# DATA FOR THE TASK

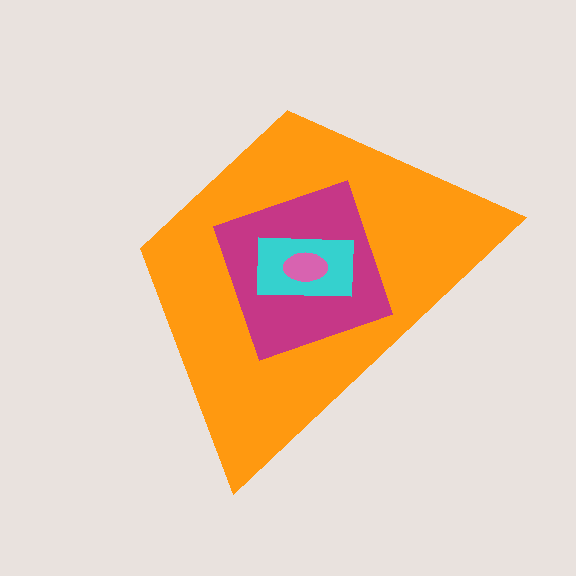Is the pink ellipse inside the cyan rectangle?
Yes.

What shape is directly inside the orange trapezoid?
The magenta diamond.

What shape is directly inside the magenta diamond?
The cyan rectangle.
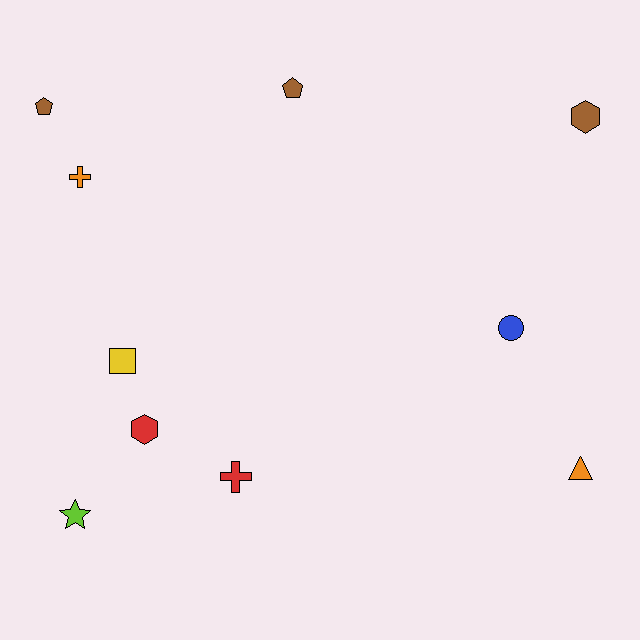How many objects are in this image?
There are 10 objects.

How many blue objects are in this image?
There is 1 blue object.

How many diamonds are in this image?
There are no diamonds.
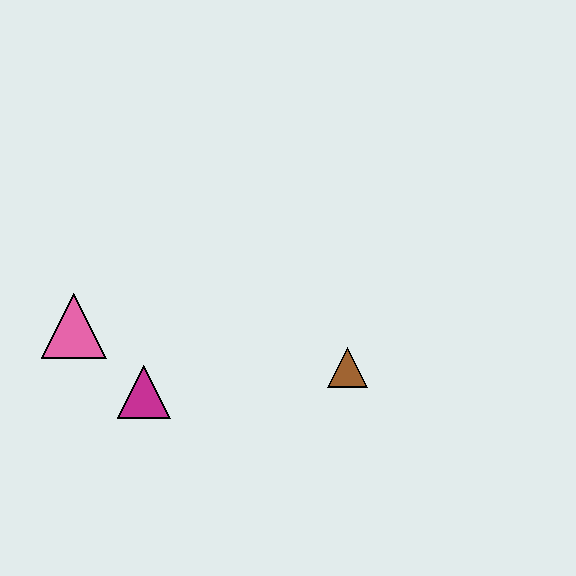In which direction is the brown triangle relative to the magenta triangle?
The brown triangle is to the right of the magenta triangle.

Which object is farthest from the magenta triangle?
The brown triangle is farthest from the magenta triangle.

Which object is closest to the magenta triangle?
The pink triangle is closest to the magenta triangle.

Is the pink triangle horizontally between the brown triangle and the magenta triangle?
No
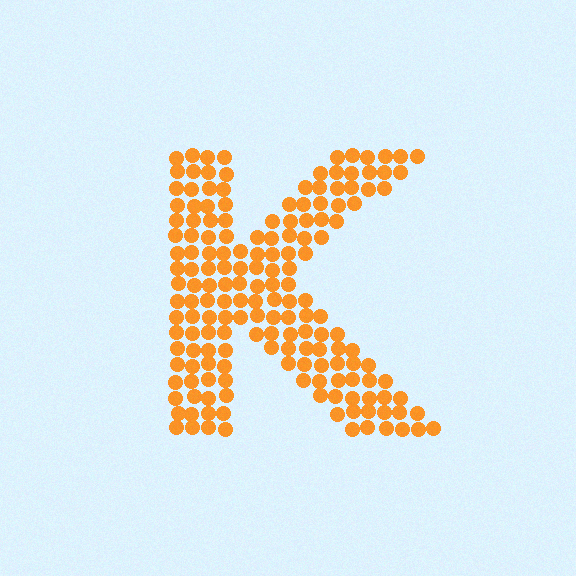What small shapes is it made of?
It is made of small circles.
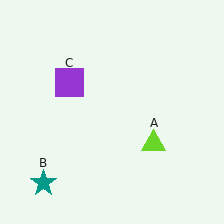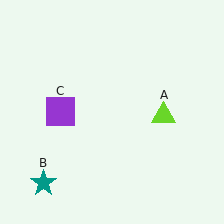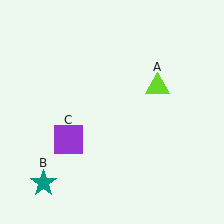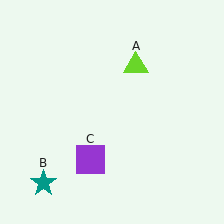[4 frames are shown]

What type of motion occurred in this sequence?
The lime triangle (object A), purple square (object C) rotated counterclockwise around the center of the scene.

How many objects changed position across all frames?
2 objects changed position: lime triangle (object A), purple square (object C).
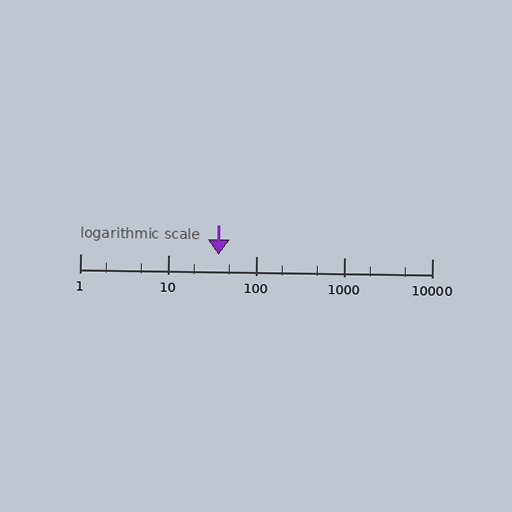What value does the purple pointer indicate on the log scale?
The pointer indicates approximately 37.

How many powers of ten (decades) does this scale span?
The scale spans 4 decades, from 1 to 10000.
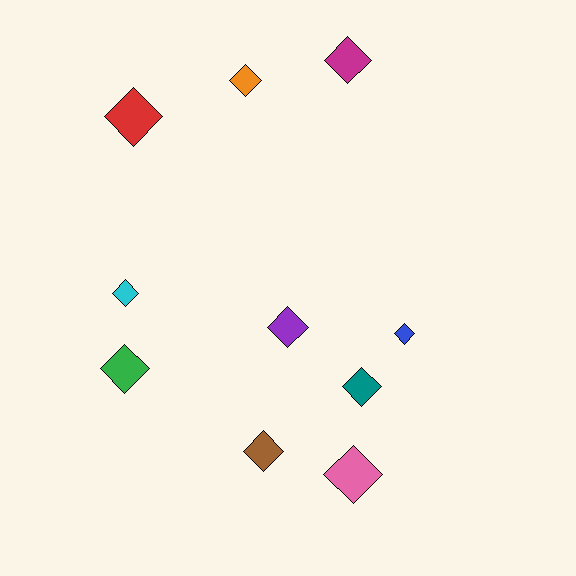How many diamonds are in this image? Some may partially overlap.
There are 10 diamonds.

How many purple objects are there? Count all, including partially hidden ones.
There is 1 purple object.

# INSTRUCTIONS FOR THE TASK
Take the line with "Is the pink triangle" as the first line and the last line of the records above as the final one; reproduce exactly the lines between them, both included, without pictures.

# RESULT BELOW
Is the pink triangle horizontally between the brown triangle and the magenta triangle?
No
What small shapes is it made of?
It is made of small circles.
[4 frames are shown]

What type of motion occurred in this sequence?
The lime triangle (object A), purple square (object C) rotated counterclockwise around the center of the scene.

How many objects changed position across all frames?
2 objects changed position: lime triangle (object A), purple square (object C).
What value does the purple pointer indicate on the log scale?
The pointer indicates approximately 37.

How many powers of ten (decades) does this scale span?
The scale spans 4 decades, from 1 to 10000.
How many diamonds are in this image? Some may partially overlap.
There are 10 diamonds.

How many purple objects are there? Count all, including partially hidden ones.
There is 1 purple object.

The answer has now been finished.